--- begin ---
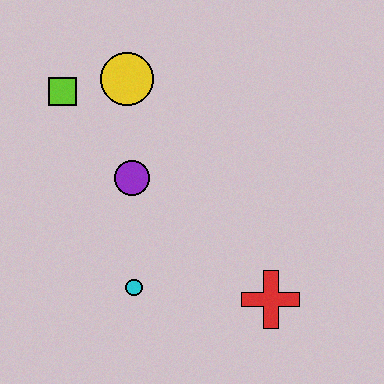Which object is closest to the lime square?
The yellow circle is closest to the lime square.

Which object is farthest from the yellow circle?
The red cross is farthest from the yellow circle.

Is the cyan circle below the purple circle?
Yes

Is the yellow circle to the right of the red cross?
No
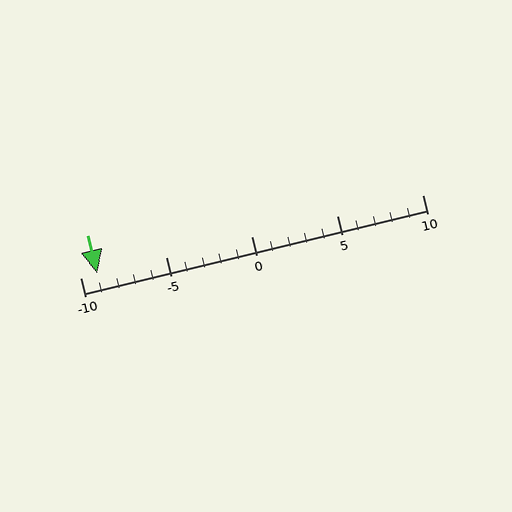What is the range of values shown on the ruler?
The ruler shows values from -10 to 10.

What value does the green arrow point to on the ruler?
The green arrow points to approximately -9.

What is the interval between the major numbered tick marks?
The major tick marks are spaced 5 units apart.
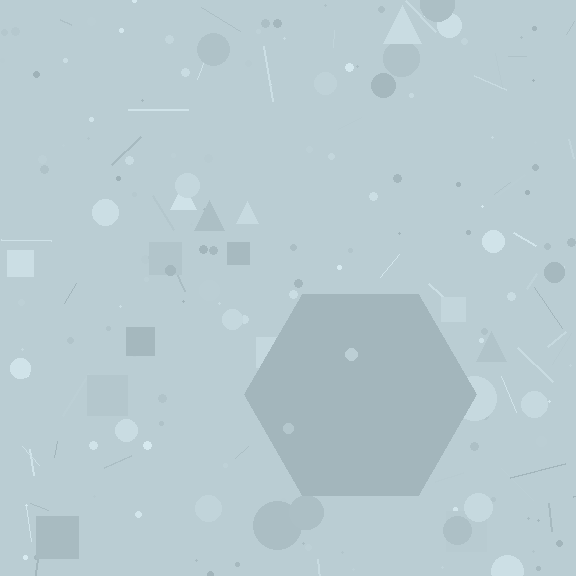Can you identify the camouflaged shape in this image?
The camouflaged shape is a hexagon.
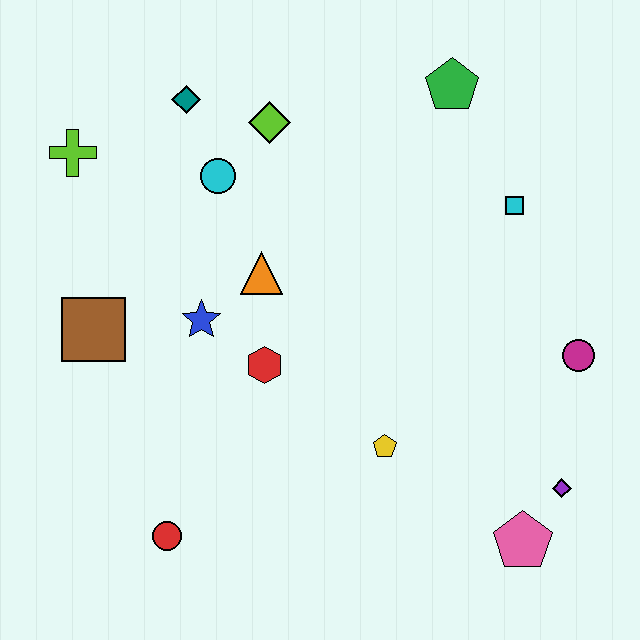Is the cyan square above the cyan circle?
No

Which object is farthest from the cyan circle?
The pink pentagon is farthest from the cyan circle.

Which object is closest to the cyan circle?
The lime diamond is closest to the cyan circle.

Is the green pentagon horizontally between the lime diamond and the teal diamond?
No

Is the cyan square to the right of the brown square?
Yes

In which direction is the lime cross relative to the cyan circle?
The lime cross is to the left of the cyan circle.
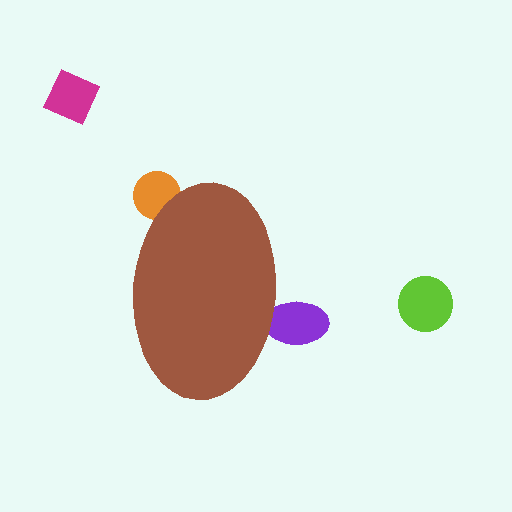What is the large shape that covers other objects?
A brown ellipse.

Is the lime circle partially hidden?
No, the lime circle is fully visible.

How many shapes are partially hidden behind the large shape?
2 shapes are partially hidden.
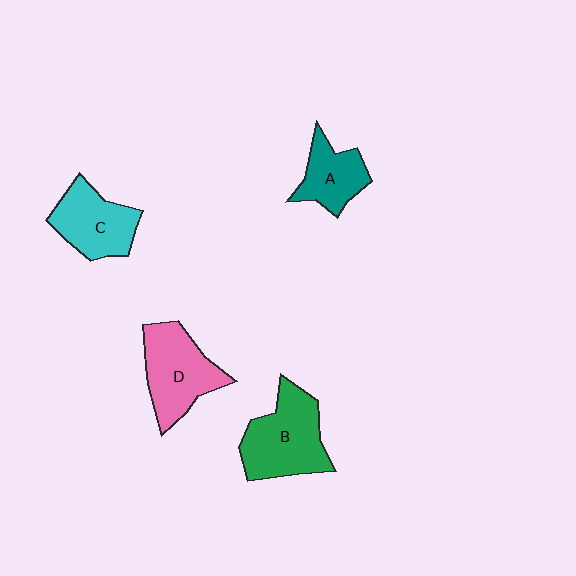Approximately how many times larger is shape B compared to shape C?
Approximately 1.3 times.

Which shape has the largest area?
Shape B (green).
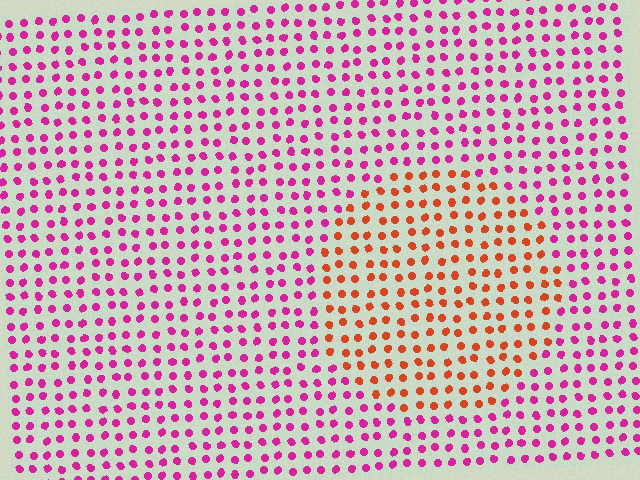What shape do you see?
I see a circle.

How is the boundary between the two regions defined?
The boundary is defined purely by a slight shift in hue (about 53 degrees). Spacing, size, and orientation are identical on both sides.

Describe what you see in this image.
The image is filled with small magenta elements in a uniform arrangement. A circle-shaped region is visible where the elements are tinted to a slightly different hue, forming a subtle color boundary.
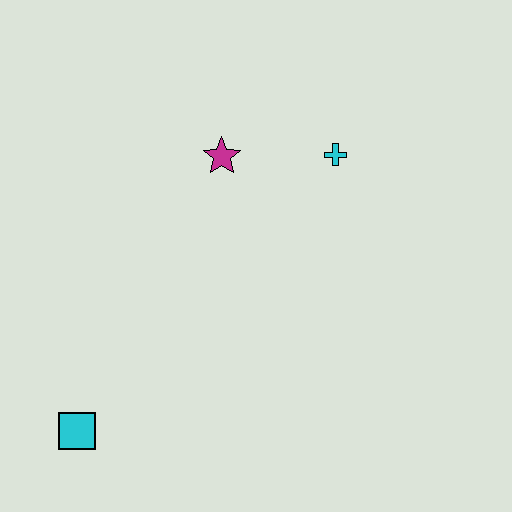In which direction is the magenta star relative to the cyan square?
The magenta star is above the cyan square.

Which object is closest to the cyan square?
The magenta star is closest to the cyan square.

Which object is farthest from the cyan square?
The cyan cross is farthest from the cyan square.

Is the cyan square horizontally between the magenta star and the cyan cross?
No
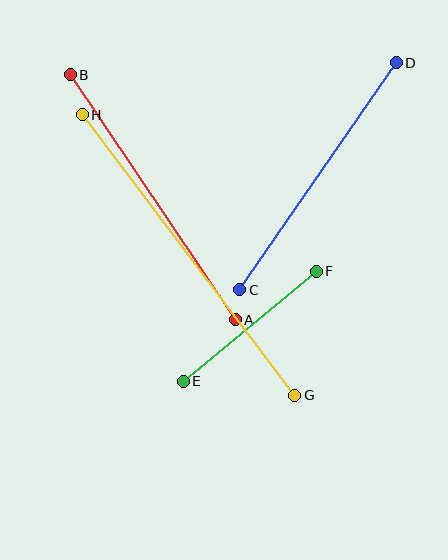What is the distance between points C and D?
The distance is approximately 276 pixels.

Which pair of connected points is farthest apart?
Points G and H are farthest apart.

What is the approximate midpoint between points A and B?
The midpoint is at approximately (153, 197) pixels.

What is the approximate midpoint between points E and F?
The midpoint is at approximately (250, 326) pixels.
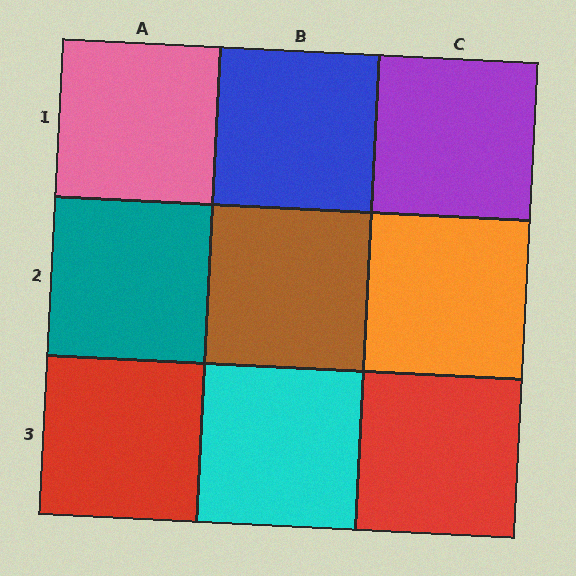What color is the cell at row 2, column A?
Teal.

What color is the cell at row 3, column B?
Cyan.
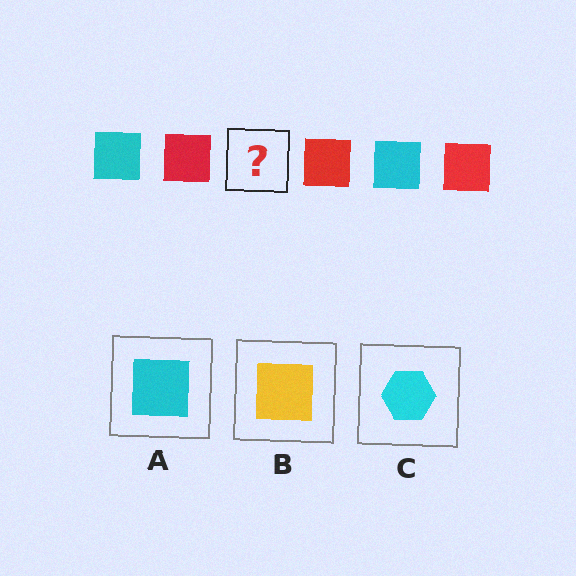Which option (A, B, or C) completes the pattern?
A.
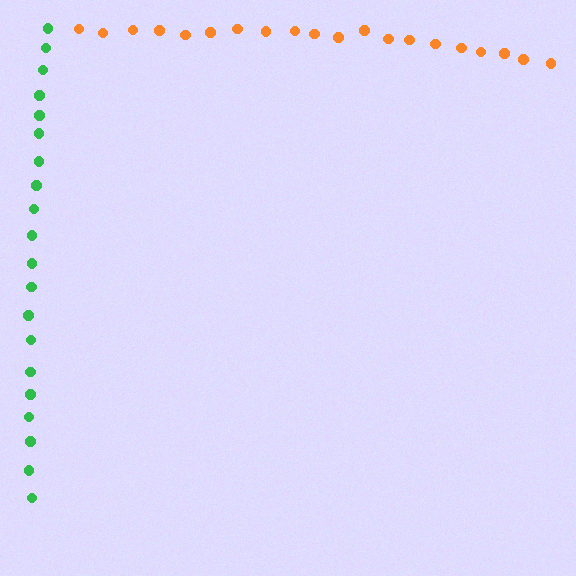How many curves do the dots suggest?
There are 2 distinct paths.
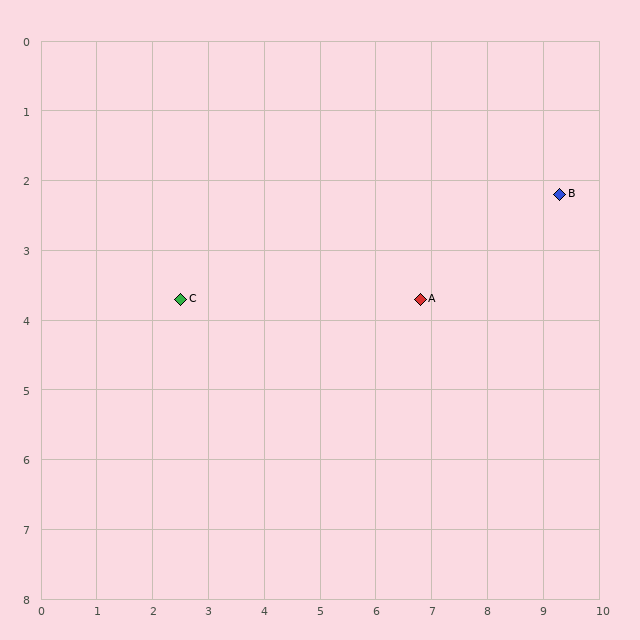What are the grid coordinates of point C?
Point C is at approximately (2.5, 3.7).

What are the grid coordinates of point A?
Point A is at approximately (6.8, 3.7).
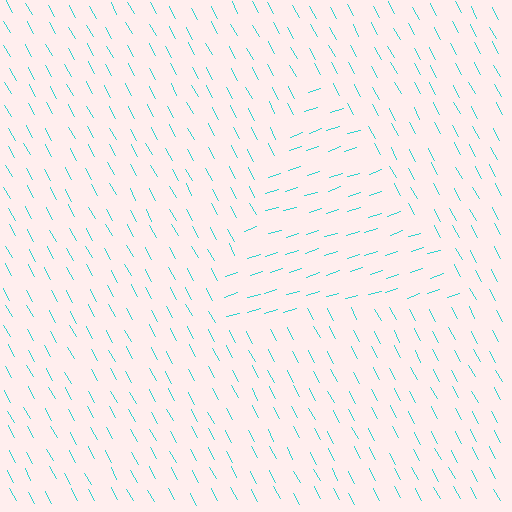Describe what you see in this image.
The image is filled with small cyan line segments. A triangle region in the image has lines oriented differently from the surrounding lines, creating a visible texture boundary.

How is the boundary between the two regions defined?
The boundary is defined purely by a change in line orientation (approximately 79 degrees difference). All lines are the same color and thickness.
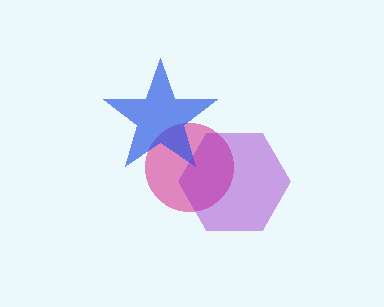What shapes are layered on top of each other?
The layered shapes are: a pink circle, a blue star, a purple hexagon.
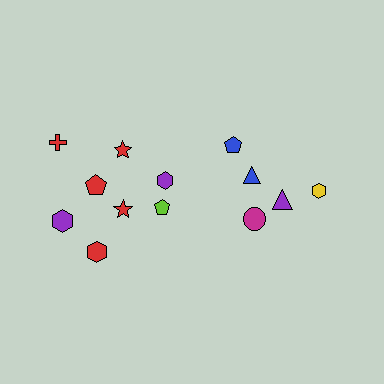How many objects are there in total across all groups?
There are 13 objects.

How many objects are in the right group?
There are 5 objects.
--- end ---
- [Written problem] Retype each record exactly as it stands, but do not include the pictures.

- [Written response]
Which object is closest to the lime square?
The yellow circle is closest to the lime square.

Which object is farthest from the yellow circle?
The red cross is farthest from the yellow circle.

Is the cyan circle below the purple circle?
Yes

Is the yellow circle to the right of the red cross?
No
What is the range of values shown on the ruler?
The ruler shows values from -10 to 10.

What value does the green arrow point to on the ruler?
The green arrow points to approximately -9.

What is the interval between the major numbered tick marks?
The major tick marks are spaced 5 units apart.
Can you identify the camouflaged shape in this image?
The camouflaged shape is a hexagon.
Is the cyan square above the cyan circle?
No

Which object is farthest from the cyan circle?
The pink pentagon is farthest from the cyan circle.

Which object is closest to the cyan circle?
The lime diamond is closest to the cyan circle.

Is the green pentagon horizontally between the lime diamond and the teal diamond?
No

Is the cyan square to the right of the brown square?
Yes

In which direction is the lime cross relative to the cyan circle?
The lime cross is to the left of the cyan circle.
What is the large shape that covers other objects?
A brown ellipse.

Is the lime circle partially hidden?
No, the lime circle is fully visible.

How many shapes are partially hidden behind the large shape?
2 shapes are partially hidden.
Approximately how many times larger is shape B compared to shape C?
Approximately 1.3 times.

Which shape has the largest area?
Shape B (green).
What shape do you see?
I see a circle.

How is the boundary between the two regions defined?
The boundary is defined purely by a slight shift in hue (about 53 degrees). Spacing, size, and orientation are identical on both sides.

Describe what you see in this image.
The image is filled with small magenta elements in a uniform arrangement. A circle-shaped region is visible where the elements are tinted to a slightly different hue, forming a subtle color boundary.
In which direction is the magenta star relative to the cyan square?
The magenta star is above the cyan square.

Which object is closest to the cyan square?
The magenta star is closest to the cyan square.

Which object is farthest from the cyan square?
The cyan cross is farthest from the cyan square.

Is the cyan square horizontally between the magenta star and the cyan cross?
No
What is the distance between points C and D?
The distance is approximately 276 pixels.

Which pair of connected points is farthest apart?
Points G and H are farthest apart.

What is the approximate midpoint between points A and B?
The midpoint is at approximately (153, 197) pixels.

What is the approximate midpoint between points E and F?
The midpoint is at approximately (250, 326) pixels.
What color is the cell at row 2, column A?
Teal.

What color is the cell at row 3, column B?
Cyan.
Which option (A, B, or C) completes the pattern?
A.
How many curves do the dots suggest?
There are 2 distinct paths.
What are the grid coordinates of point C?
Point C is at approximately (2.5, 3.7).

What are the grid coordinates of point A?
Point A is at approximately (6.8, 3.7).
Describe what you see in this image.
The image is filled with small cyan line segments. A triangle region in the image has lines oriented differently from the surrounding lines, creating a visible texture boundary.

How is the boundary between the two regions defined?
The boundary is defined purely by a change in line orientation (approximately 79 degrees difference). All lines are the same color and thickness.
What shapes are layered on top of each other?
The layered shapes are: a pink circle, a blue star, a purple hexagon.
How many objects are there in total across all groups?
There are 13 objects.

How many objects are in the right group?
There are 5 objects.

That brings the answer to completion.